• _YOUR OBJECTIVE_
Omit every picture, then give all the entries again exactly.

• _SOURCE RECORDS_
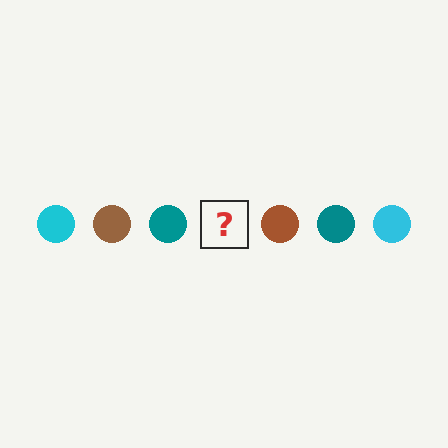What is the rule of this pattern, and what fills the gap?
The rule is that the pattern cycles through cyan, brown, teal circles. The gap should be filled with a cyan circle.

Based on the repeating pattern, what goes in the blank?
The blank should be a cyan circle.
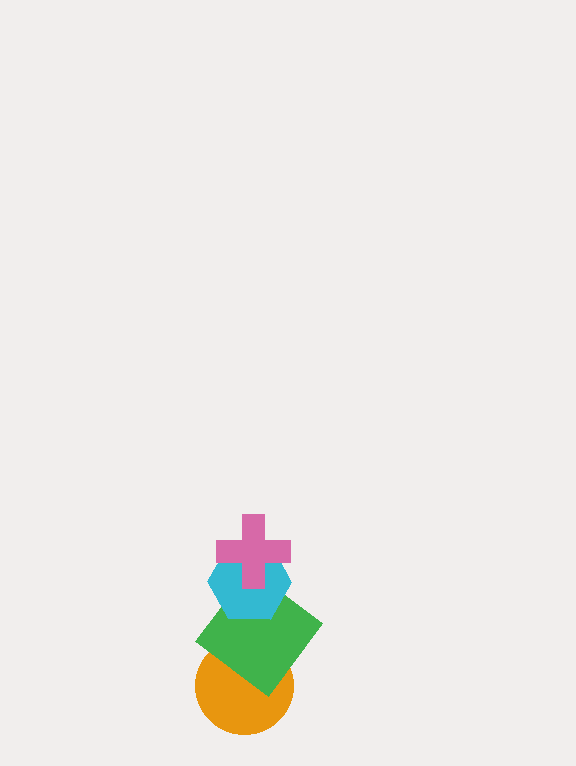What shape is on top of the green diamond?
The cyan hexagon is on top of the green diamond.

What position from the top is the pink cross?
The pink cross is 1st from the top.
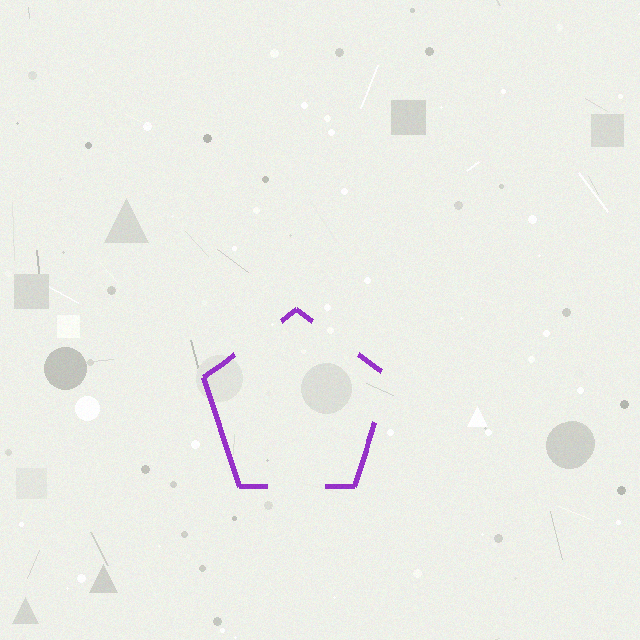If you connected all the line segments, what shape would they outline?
They would outline a pentagon.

• _SOLUTION FOR THIS PROBLEM_
What is the rule of this pattern, and what fills the gap?
The rule is that the pattern cycles through cyan, brown, teal circles. The gap should be filled with a cyan circle.

Based on the repeating pattern, what goes in the blank?
The blank should be a cyan circle.
What shape is on top of the green diamond?
The cyan hexagon is on top of the green diamond.

What position from the top is the pink cross?
The pink cross is 1st from the top.
If you connected all the line segments, what shape would they outline?
They would outline a pentagon.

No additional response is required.